- [WORK TO BE COMPLETED]: Without the pictures, return exactly the lines from the one with "Which circle is the largest?" through the one with "What are the grid coordinates of point C?". Both end lines belong in the copy.

- [DATA PROVIDED]:
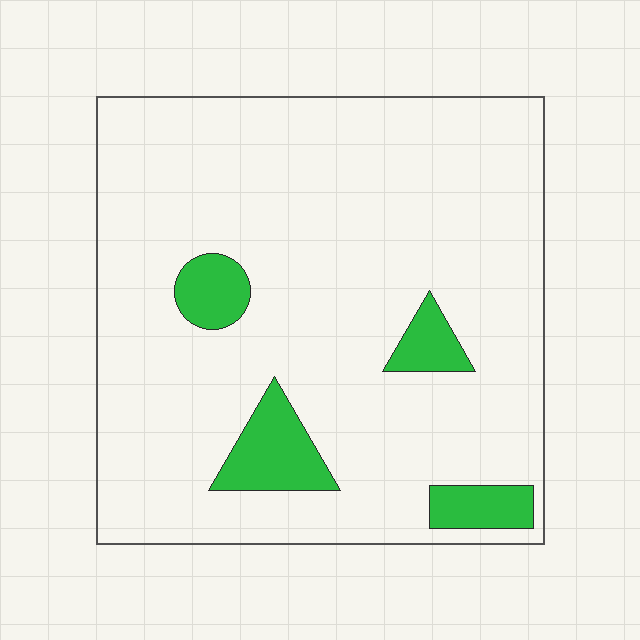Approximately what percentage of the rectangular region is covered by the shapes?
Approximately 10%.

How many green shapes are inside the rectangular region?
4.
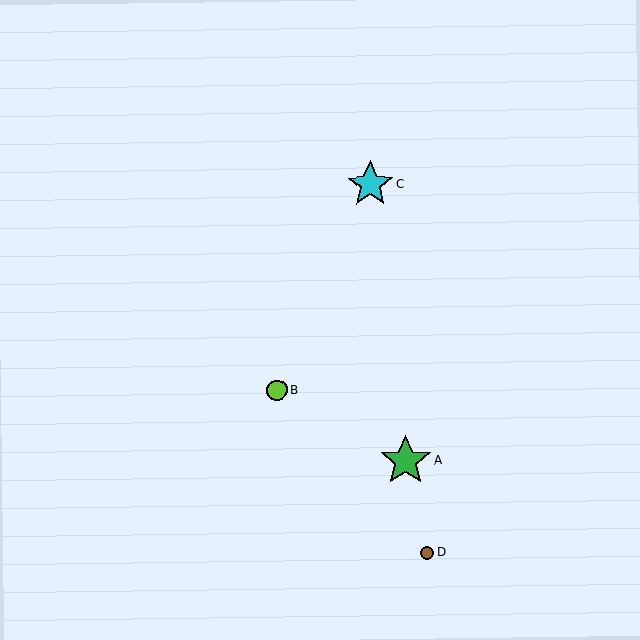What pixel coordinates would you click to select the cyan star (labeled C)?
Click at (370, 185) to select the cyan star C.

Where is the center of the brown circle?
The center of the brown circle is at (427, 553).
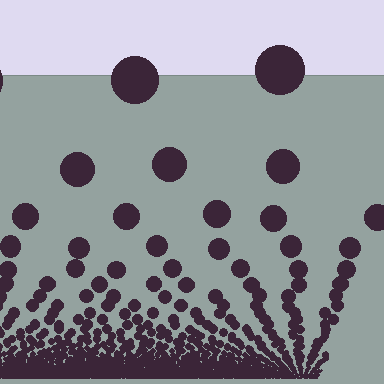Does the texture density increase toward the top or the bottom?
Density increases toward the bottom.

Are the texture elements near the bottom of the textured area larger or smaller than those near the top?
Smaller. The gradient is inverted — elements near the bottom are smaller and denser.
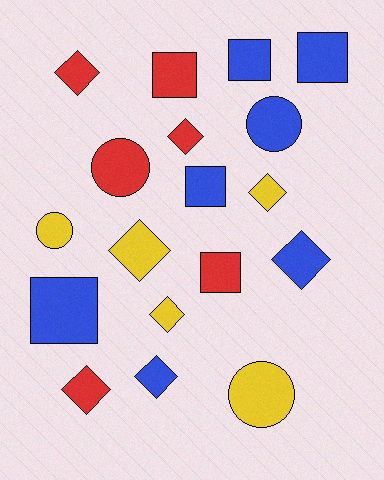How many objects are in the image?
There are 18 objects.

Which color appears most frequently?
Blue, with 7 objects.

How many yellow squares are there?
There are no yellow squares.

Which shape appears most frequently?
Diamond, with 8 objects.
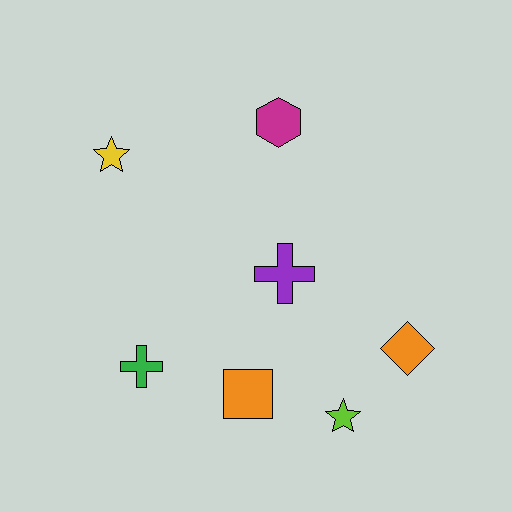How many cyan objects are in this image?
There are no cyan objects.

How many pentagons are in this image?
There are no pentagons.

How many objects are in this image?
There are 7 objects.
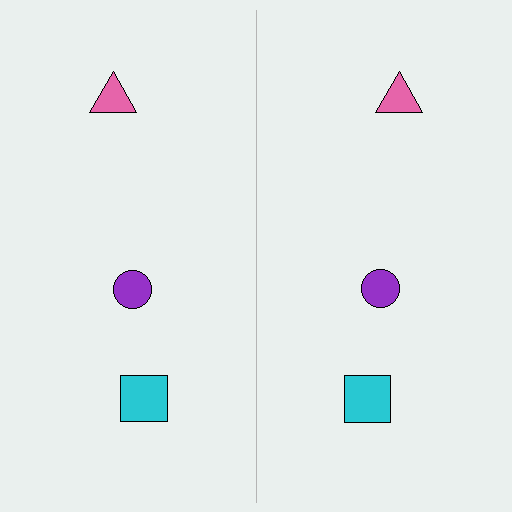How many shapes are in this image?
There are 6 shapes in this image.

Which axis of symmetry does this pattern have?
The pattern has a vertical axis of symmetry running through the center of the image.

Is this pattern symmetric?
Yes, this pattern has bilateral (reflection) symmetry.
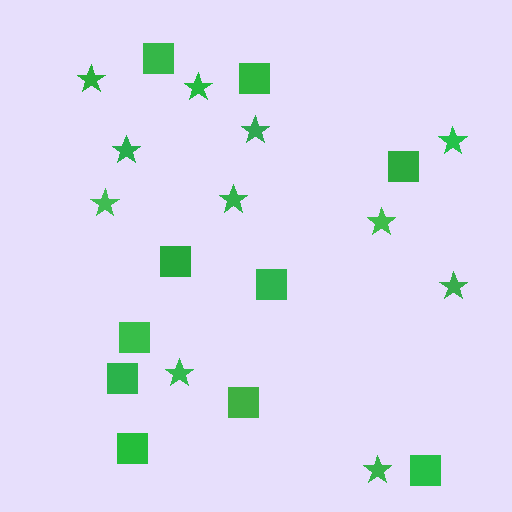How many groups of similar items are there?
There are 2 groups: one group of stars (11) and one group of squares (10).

* * *

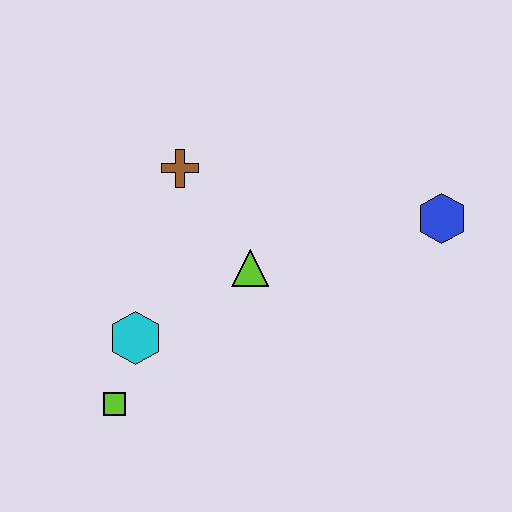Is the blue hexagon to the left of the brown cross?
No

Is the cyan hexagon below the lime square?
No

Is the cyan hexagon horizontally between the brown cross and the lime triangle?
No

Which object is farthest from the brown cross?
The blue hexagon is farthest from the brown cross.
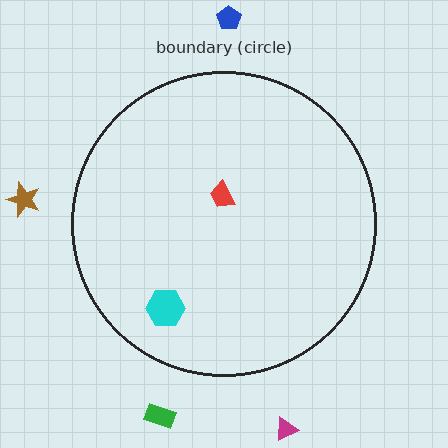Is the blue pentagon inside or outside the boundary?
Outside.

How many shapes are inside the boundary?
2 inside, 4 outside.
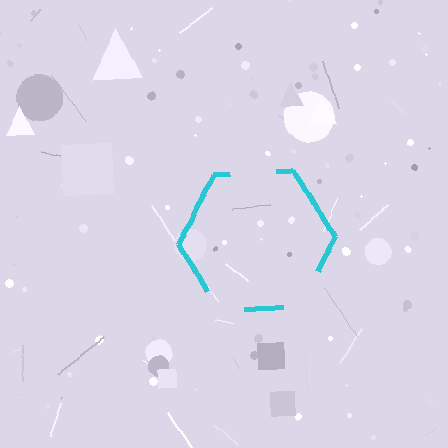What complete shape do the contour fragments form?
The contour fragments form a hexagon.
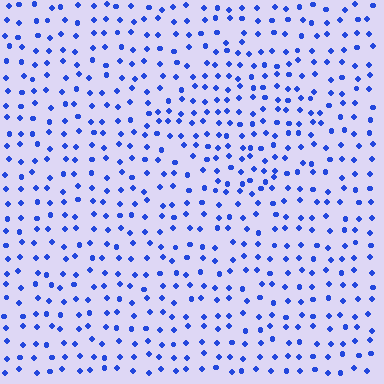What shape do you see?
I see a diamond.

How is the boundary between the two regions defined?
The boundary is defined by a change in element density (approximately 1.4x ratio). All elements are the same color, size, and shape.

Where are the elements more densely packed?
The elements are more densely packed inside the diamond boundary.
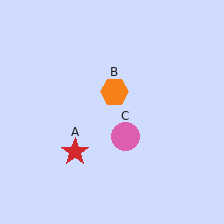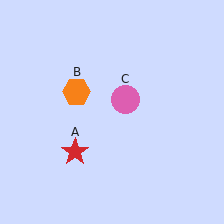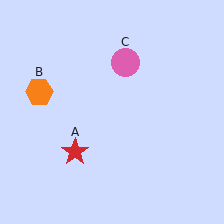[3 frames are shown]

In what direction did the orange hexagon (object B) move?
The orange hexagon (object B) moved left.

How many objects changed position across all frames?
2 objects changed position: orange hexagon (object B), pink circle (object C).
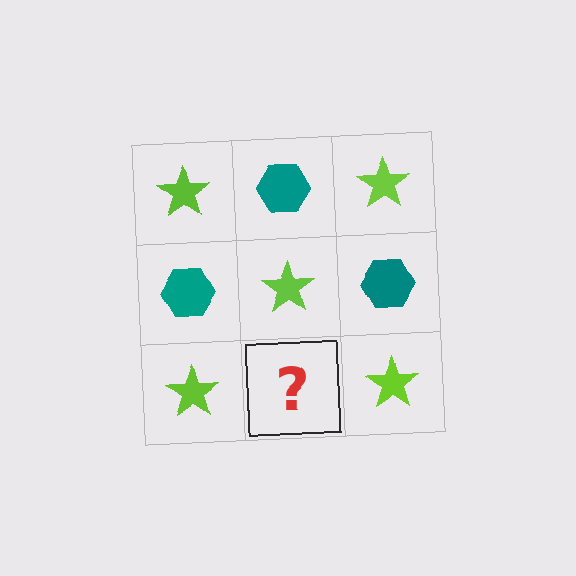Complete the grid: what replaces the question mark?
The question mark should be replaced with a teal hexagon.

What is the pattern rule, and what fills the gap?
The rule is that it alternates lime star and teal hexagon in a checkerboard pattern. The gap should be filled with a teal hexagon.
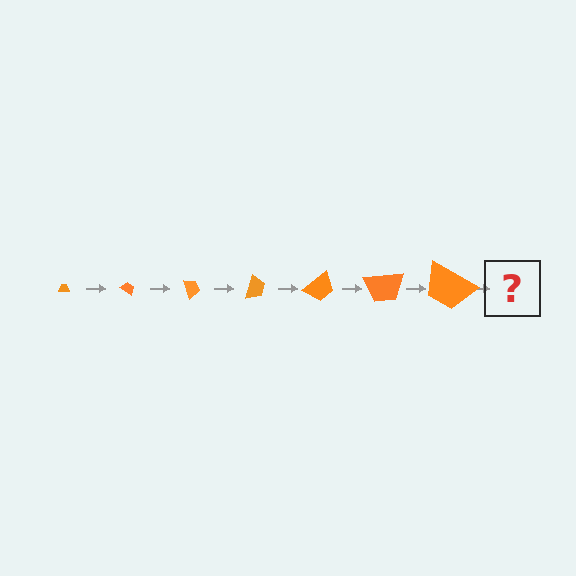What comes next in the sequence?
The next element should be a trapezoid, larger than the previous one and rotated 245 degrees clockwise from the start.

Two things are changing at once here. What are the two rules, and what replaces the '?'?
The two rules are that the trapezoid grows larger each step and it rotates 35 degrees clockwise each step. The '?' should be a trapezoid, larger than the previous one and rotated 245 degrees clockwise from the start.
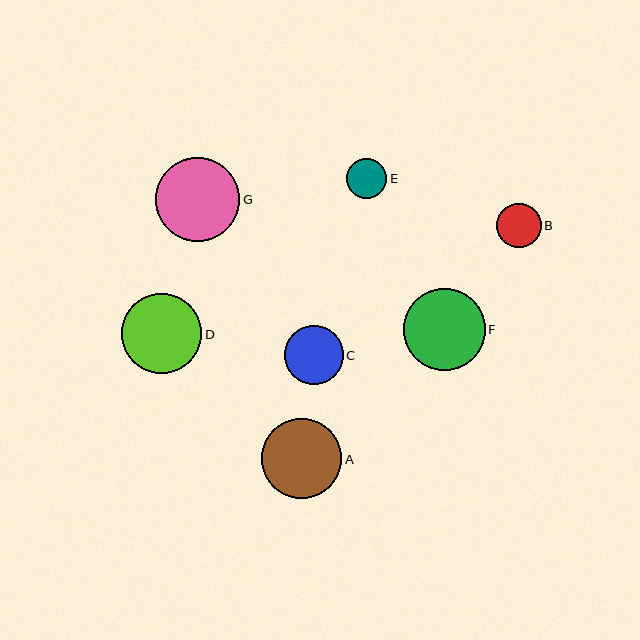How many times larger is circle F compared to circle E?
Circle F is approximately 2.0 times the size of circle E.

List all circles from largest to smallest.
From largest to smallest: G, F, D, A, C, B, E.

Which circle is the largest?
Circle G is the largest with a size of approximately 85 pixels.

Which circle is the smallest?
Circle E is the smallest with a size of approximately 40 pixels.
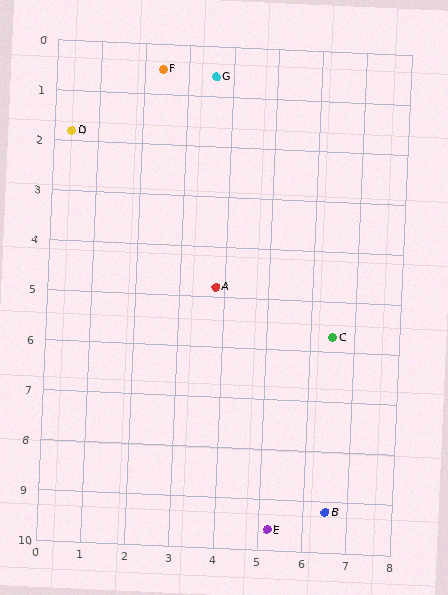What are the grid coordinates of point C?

- [SOLUTION BELOW]:
Which circle is the largest?
Circle G is the largest with a size of approximately 85 pixels.

Which circle is the smallest?
Circle E is the smallest with a size of approximately 40 pixels.
What are the grid coordinates of point C?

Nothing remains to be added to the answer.